Goal: Include in the output the line containing "Complete the grid: what" and each subsequent line of the records, through the end, transcribed exactly. Add nothing else.

Data provided:

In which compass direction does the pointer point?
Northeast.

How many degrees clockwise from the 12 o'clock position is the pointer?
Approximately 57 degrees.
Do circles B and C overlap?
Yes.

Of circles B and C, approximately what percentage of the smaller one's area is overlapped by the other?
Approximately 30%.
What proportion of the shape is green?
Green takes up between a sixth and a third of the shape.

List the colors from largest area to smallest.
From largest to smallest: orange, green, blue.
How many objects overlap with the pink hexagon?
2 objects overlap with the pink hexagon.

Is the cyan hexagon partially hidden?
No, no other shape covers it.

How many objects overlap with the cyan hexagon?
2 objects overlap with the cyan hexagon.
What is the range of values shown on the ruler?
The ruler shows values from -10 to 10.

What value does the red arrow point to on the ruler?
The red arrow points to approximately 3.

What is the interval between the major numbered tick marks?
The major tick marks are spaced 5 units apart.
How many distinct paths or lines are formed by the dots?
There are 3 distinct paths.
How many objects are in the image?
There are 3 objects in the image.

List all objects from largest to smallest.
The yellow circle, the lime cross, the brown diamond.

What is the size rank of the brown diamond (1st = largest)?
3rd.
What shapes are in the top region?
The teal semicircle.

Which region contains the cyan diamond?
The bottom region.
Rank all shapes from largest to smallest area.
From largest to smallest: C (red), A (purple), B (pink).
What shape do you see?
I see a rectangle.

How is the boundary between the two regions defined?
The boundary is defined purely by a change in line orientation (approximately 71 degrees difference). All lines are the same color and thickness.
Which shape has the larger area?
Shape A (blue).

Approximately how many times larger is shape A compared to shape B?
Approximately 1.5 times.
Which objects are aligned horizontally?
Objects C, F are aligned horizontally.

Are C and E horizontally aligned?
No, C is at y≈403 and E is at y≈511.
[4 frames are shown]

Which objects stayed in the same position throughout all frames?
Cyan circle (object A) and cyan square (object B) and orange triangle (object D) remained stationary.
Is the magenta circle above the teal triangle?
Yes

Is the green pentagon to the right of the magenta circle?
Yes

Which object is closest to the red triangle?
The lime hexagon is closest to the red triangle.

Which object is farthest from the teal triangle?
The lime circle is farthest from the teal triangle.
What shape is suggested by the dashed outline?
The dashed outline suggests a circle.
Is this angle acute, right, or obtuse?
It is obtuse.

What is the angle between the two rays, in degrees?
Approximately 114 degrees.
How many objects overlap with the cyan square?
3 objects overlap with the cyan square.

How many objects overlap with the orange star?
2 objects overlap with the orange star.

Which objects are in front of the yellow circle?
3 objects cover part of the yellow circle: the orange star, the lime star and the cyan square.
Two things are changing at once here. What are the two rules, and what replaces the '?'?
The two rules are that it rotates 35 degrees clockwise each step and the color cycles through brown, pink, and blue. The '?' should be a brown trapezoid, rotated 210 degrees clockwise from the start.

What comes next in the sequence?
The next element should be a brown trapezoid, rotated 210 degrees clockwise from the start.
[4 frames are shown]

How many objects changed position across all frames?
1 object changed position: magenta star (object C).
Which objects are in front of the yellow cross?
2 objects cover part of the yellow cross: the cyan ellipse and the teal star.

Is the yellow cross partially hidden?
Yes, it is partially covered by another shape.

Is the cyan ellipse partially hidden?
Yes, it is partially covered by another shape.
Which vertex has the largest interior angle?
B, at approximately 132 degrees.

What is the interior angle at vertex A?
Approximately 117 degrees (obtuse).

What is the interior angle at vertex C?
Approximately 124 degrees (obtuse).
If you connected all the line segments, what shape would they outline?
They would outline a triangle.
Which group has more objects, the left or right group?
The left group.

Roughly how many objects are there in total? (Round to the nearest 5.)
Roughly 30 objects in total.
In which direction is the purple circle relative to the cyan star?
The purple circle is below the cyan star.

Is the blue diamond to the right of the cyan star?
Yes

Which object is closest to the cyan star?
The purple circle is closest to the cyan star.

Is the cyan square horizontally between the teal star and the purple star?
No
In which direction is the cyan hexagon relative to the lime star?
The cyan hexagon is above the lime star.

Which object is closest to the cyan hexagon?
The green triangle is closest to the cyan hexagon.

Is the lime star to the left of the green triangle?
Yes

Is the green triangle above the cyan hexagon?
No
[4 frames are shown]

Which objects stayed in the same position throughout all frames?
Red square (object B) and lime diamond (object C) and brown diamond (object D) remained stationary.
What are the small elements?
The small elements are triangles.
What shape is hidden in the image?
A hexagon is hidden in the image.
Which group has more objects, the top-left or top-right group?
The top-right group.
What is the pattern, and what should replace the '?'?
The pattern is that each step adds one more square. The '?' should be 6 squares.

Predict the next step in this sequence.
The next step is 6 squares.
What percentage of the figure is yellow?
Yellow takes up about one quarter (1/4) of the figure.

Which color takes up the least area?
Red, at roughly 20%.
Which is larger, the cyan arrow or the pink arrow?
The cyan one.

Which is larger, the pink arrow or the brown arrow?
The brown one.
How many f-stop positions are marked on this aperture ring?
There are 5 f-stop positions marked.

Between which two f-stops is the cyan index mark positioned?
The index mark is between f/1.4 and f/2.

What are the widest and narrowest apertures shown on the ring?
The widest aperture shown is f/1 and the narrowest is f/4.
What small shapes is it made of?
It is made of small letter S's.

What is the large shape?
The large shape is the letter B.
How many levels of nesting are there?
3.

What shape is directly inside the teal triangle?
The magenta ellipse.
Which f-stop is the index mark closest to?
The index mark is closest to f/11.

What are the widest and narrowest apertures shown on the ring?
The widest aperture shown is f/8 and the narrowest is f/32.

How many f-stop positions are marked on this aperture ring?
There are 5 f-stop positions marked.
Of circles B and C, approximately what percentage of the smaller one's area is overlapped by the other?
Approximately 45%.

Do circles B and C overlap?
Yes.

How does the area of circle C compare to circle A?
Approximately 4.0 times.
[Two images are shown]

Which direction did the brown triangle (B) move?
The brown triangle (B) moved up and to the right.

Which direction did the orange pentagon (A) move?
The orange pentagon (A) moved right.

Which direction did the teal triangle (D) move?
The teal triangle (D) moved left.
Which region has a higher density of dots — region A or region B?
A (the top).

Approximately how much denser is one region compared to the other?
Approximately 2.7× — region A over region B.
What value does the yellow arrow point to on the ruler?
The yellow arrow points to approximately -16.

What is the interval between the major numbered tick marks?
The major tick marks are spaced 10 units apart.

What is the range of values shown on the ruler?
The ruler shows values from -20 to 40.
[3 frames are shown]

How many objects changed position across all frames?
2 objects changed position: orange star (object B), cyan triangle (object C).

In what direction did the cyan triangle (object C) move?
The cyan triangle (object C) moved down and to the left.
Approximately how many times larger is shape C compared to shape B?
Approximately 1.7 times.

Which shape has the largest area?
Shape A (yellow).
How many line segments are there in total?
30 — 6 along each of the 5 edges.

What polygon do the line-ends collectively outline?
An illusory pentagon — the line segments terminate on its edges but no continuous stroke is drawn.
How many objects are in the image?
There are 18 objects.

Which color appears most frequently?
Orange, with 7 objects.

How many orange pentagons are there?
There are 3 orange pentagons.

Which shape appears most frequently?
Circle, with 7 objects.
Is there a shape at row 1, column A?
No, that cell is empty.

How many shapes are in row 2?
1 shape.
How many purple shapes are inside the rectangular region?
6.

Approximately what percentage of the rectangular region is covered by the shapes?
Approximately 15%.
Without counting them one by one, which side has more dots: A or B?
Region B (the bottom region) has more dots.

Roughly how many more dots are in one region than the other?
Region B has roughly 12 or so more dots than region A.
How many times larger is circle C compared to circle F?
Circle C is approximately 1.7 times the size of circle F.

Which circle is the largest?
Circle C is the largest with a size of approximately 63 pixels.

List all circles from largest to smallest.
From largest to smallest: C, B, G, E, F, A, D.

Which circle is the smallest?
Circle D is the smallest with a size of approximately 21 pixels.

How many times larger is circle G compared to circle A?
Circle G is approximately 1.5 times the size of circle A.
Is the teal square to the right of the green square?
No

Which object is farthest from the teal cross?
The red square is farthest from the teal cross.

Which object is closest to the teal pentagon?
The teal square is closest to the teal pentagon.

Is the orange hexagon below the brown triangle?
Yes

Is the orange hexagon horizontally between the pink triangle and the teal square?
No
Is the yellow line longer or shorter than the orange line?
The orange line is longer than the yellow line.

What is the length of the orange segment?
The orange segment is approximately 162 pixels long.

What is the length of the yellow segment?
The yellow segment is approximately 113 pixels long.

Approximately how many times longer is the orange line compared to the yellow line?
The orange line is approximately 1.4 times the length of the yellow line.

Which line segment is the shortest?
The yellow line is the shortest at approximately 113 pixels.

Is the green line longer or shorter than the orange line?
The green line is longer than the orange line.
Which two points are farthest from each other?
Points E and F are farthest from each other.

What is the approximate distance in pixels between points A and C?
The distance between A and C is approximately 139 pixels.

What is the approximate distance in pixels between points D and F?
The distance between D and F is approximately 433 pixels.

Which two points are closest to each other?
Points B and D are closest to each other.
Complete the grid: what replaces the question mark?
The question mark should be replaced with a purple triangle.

Result of the task:
Complete the grid: what replaces the question mark?
The question mark should be replaced with a purple triangle.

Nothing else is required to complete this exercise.